:: PROVIDED RECORDS ::
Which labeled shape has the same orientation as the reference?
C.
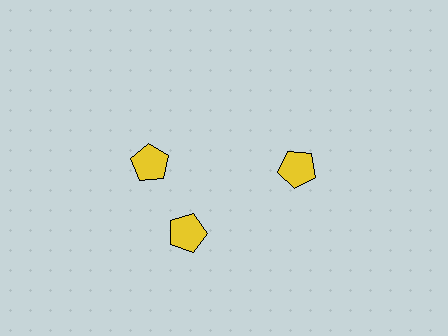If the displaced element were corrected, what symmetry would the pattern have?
It would have 3-fold rotational symmetry — the pattern would map onto itself every 120 degrees.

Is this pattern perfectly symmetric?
No. The 3 yellow pentagons are arranged in a ring, but one element near the 11 o'clock position is rotated out of alignment along the ring, breaking the 3-fold rotational symmetry.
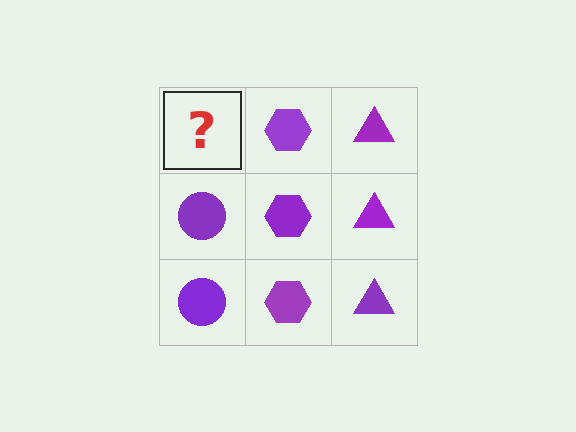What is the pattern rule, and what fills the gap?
The rule is that each column has a consistent shape. The gap should be filled with a purple circle.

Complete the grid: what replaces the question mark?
:::
§ SHORT TASK: Leave out the pictures and return every record word for word.

§ CORRECT RESULT:
Which labeled shape has the same orientation as the reference?
C.
If the displaced element were corrected, what symmetry would the pattern have?
It would have 3-fold rotational symmetry — the pattern would map onto itself every 120 degrees.

Is this pattern perfectly symmetric?
No. The 3 yellow pentagons are arranged in a ring, but one element near the 11 o'clock position is rotated out of alignment along the ring, breaking the 3-fold rotational symmetry.
What is the pattern rule, and what fills the gap?
The rule is that each column has a consistent shape. The gap should be filled with a purple circle.

Complete the grid: what replaces the question mark?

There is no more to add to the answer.